Given problem: Will you write out all the entries below exactly?

Exercise data:
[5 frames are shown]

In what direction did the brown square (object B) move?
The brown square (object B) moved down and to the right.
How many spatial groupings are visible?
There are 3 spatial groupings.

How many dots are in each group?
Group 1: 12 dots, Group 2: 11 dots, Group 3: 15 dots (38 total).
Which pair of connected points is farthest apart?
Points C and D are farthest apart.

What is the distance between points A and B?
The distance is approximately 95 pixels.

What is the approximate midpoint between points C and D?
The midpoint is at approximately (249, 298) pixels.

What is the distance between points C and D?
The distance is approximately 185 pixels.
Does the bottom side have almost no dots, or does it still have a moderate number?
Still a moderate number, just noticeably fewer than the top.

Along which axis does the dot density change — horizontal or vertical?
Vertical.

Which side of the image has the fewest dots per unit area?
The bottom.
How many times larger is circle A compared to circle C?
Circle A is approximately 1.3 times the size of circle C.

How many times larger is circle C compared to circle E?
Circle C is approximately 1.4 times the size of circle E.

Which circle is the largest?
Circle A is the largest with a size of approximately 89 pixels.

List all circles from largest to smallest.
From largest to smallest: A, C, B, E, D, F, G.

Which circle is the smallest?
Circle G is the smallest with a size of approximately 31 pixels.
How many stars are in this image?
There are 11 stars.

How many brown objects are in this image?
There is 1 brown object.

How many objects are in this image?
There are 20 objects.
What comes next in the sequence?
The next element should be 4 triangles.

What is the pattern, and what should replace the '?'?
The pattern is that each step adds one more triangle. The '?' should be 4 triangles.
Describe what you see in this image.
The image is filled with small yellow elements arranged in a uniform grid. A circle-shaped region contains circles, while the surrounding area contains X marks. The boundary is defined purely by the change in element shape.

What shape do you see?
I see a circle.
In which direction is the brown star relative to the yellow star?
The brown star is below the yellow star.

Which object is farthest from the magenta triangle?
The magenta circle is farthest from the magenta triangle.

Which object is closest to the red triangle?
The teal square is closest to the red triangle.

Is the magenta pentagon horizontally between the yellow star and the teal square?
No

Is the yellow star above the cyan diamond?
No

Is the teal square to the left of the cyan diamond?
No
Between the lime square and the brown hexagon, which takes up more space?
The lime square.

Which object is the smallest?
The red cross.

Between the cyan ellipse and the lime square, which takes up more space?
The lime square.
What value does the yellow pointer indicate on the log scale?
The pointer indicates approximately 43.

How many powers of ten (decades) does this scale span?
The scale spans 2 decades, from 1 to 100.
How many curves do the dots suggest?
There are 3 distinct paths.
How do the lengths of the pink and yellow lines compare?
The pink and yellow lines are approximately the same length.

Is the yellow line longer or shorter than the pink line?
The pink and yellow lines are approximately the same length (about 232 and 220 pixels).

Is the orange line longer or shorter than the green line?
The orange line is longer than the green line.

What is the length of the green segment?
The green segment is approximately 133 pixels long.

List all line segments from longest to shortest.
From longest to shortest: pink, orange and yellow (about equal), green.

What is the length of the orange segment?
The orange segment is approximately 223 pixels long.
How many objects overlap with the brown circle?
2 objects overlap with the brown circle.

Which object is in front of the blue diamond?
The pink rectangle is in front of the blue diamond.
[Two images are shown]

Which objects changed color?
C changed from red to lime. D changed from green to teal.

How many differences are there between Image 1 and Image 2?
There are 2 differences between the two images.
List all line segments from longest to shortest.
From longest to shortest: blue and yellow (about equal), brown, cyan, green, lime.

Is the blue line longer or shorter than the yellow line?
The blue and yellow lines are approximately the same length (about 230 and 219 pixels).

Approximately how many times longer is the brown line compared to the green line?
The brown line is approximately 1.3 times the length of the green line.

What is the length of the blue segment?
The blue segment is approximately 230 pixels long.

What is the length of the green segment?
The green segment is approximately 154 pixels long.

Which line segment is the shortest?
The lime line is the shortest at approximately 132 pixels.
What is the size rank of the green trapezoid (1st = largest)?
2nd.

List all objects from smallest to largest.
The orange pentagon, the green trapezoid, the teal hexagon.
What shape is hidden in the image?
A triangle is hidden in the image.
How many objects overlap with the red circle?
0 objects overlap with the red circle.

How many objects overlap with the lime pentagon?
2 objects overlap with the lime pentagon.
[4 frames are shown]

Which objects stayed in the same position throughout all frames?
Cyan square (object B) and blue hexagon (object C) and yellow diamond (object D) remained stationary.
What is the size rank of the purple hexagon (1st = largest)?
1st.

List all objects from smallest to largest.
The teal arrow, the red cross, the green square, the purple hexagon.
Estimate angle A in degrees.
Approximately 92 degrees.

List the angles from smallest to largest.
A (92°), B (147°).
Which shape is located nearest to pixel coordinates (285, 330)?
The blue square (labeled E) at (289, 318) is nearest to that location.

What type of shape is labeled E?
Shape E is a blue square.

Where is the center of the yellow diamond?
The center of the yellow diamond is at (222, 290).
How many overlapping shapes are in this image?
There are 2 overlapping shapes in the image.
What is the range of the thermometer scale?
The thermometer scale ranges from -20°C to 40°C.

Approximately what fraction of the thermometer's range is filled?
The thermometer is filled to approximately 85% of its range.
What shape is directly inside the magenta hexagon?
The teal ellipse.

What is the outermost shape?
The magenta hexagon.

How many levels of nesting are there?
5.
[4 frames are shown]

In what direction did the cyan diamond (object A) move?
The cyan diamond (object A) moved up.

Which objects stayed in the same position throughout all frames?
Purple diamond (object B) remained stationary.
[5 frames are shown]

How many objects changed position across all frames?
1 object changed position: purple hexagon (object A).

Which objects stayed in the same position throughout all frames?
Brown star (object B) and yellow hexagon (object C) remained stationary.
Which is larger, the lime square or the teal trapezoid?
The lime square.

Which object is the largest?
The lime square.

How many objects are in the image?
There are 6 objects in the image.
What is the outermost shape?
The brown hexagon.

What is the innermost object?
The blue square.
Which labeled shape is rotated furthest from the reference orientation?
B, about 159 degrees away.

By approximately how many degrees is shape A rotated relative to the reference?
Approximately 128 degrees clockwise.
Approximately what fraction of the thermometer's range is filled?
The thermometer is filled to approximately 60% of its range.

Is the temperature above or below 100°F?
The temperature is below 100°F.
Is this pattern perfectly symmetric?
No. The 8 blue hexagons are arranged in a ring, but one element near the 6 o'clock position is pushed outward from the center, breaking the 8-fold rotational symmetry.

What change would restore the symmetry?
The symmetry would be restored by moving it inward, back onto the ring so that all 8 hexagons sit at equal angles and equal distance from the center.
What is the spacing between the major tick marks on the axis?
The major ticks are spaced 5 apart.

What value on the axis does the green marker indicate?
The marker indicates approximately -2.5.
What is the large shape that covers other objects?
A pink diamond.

Response to the task:
[5 frames are shown]

In what direction did the brown square (object B) move?
The brown square (object B) moved down and to the right.
How many spatial groupings are visible?
There are 3 spatial groupings.

How many dots are in each group?
Group 1: 12 dots, Group 2: 11 dots, Group 3: 15 dots (38 total).
Which pair of connected points is farthest apart?
Points C and D are farthest apart.

What is the distance between points A and B?
The distance is approximately 95 pixels.

What is the approximate midpoint between points C and D?
The midpoint is at approximately (249, 298) pixels.

What is the distance between points C and D?
The distance is approximately 185 pixels.
Does the bottom side have almost no dots, or does it still have a moderate number?
Still a moderate number, just noticeably fewer than the top.

Along which axis does the dot density change — horizontal or vertical?
Vertical.

Which side of the image has the fewest dots per unit area?
The bottom.
How many times larger is circle A compared to circle C?
Circle A is approximately 1.3 times the size of circle C.

How many times larger is circle C compared to circle E?
Circle C is approximately 1.4 times the size of circle E.

Which circle is the largest?
Circle A is the largest with a size of approximately 89 pixels.

List all circles from largest to smallest.
From largest to smallest: A, C, B, E, D, F, G.

Which circle is the smallest?
Circle G is the smallest with a size of approximately 31 pixels.
How many stars are in this image?
There are 11 stars.

How many brown objects are in this image?
There is 1 brown object.

How many objects are in this image?
There are 20 objects.
What comes next in the sequence?
The next element should be 4 triangles.

What is the pattern, and what should replace the '?'?
The pattern is that each step adds one more triangle. The '?' should be 4 triangles.
Describe what you see in this image.
The image is filled with small yellow elements arranged in a uniform grid. A circle-shaped region contains circles, while the surrounding area contains X marks. The boundary is defined purely by the change in element shape.

What shape do you see?
I see a circle.
In which direction is the brown star relative to the yellow star?
The brown star is below the yellow star.

Which object is farthest from the magenta triangle?
The magenta circle is farthest from the magenta triangle.

Which object is closest to the red triangle?
The teal square is closest to the red triangle.

Is the magenta pentagon horizontally between the yellow star and the teal square?
No

Is the yellow star above the cyan diamond?
No

Is the teal square to the left of the cyan diamond?
No
Between the lime square and the brown hexagon, which takes up more space?
The lime square.

Which object is the smallest?
The red cross.

Between the cyan ellipse and the lime square, which takes up more space?
The lime square.
What value does the yellow pointer indicate on the log scale?
The pointer indicates approximately 43.

How many powers of ten (decades) does this scale span?
The scale spans 2 decades, from 1 to 100.
How many curves do the dots suggest?
There are 3 distinct paths.
How do the lengths of the pink and yellow lines compare?
The pink and yellow lines are approximately the same length.

Is the yellow line longer or shorter than the pink line?
The pink and yellow lines are approximately the same length (about 232 and 220 pixels).

Is the orange line longer or shorter than the green line?
The orange line is longer than the green line.

What is the length of the green segment?
The green segment is approximately 133 pixels long.

List all line segments from longest to shortest.
From longest to shortest: pink, orange and yellow (about equal), green.

What is the length of the orange segment?
The orange segment is approximately 223 pixels long.
How many objects overlap with the brown circle?
2 objects overlap with the brown circle.

Which object is in front of the blue diamond?
The pink rectangle is in front of the blue diamond.
[Two images are shown]

Which objects changed color?
C changed from red to lime. D changed from green to teal.

How many differences are there between Image 1 and Image 2?
There are 2 differences between the two images.
List all line segments from longest to shortest.
From longest to shortest: blue and yellow (about equal), brown, cyan, green, lime.

Is the blue line longer or shorter than the yellow line?
The blue and yellow lines are approximately the same length (about 230 and 219 pixels).

Approximately how many times longer is the brown line compared to the green line?
The brown line is approximately 1.3 times the length of the green line.

What is the length of the blue segment?
The blue segment is approximately 230 pixels long.

What is the length of the green segment?
The green segment is approximately 154 pixels long.

Which line segment is the shortest?
The lime line is the shortest at approximately 132 pixels.
What is the size rank of the green trapezoid (1st = largest)?
2nd.

List all objects from smallest to largest.
The orange pentagon, the green trapezoid, the teal hexagon.
What shape is hidden in the image?
A triangle is hidden in the image.
How many objects overlap with the red circle?
0 objects overlap with the red circle.

How many objects overlap with the lime pentagon?
2 objects overlap with the lime pentagon.
[4 frames are shown]

Which objects stayed in the same position throughout all frames?
Cyan square (object B) and blue hexagon (object C) and yellow diamond (object D) remained stationary.
What is the size rank of the purple hexagon (1st = largest)?
1st.

List all objects from smallest to largest.
The teal arrow, the red cross, the green square, the purple hexagon.
Estimate angle A in degrees.
Approximately 92 degrees.

List the angles from smallest to largest.
A (92°), B (147°).
Which shape is located nearest to pixel coordinates (285, 330)?
The blue square (labeled E) at (289, 318) is nearest to that location.

What type of shape is labeled E?
Shape E is a blue square.

Where is the center of the yellow diamond?
The center of the yellow diamond is at (222, 290).
How many overlapping shapes are in this image?
There are 2 overlapping shapes in the image.
What is the range of the thermometer scale?
The thermometer scale ranges from -20°C to 40°C.

Approximately what fraction of the thermometer's range is filled?
The thermometer is filled to approximately 85% of its range.
What shape is directly inside the magenta hexagon?
The teal ellipse.

What is the outermost shape?
The magenta hexagon.

How many levels of nesting are there?
5.
[4 frames are shown]

In what direction did the cyan diamond (object A) move?
The cyan diamond (object A) moved up.

Which objects stayed in the same position throughout all frames?
Purple diamond (object B) remained stationary.
[5 frames are shown]

How many objects changed position across all frames?
1 object changed position: purple hexagon (object A).

Which objects stayed in the same position throughout all frames?
Brown star (object B) and yellow hexagon (object C) remained stationary.
Which is larger, the lime square or the teal trapezoid?
The lime square.

Which object is the largest?
The lime square.

How many objects are in the image?
There are 6 objects in the image.
What is the outermost shape?
The brown hexagon.

What is the innermost object?
The blue square.
Which labeled shape is rotated furthest from the reference orientation?
B, about 159 degrees away.

By approximately how many degrees is shape A rotated relative to the reference?
Approximately 128 degrees clockwise.
Approximately what fraction of the thermometer's range is filled?
The thermometer is filled to approximately 60% of its range.

Is the temperature above or below 100°F?
The temperature is below 100°F.
Is this pattern perfectly symmetric?
No. The 8 blue hexagons are arranged in a ring, but one element near the 6 o'clock position is pushed outward from the center, breaking the 8-fold rotational symmetry.

What change would restore the symmetry?
The symmetry would be restored by moving it inward, back onto the ring so that all 8 hexagons sit at equal angles and equal distance from the center.
What is the spacing between the major tick marks on the axis?
The major ticks are spaced 5 apart.

What value on the axis does the green marker indicate?
The marker indicates approximately -2.5.
What is the large shape that covers other objects?
A pink diamond.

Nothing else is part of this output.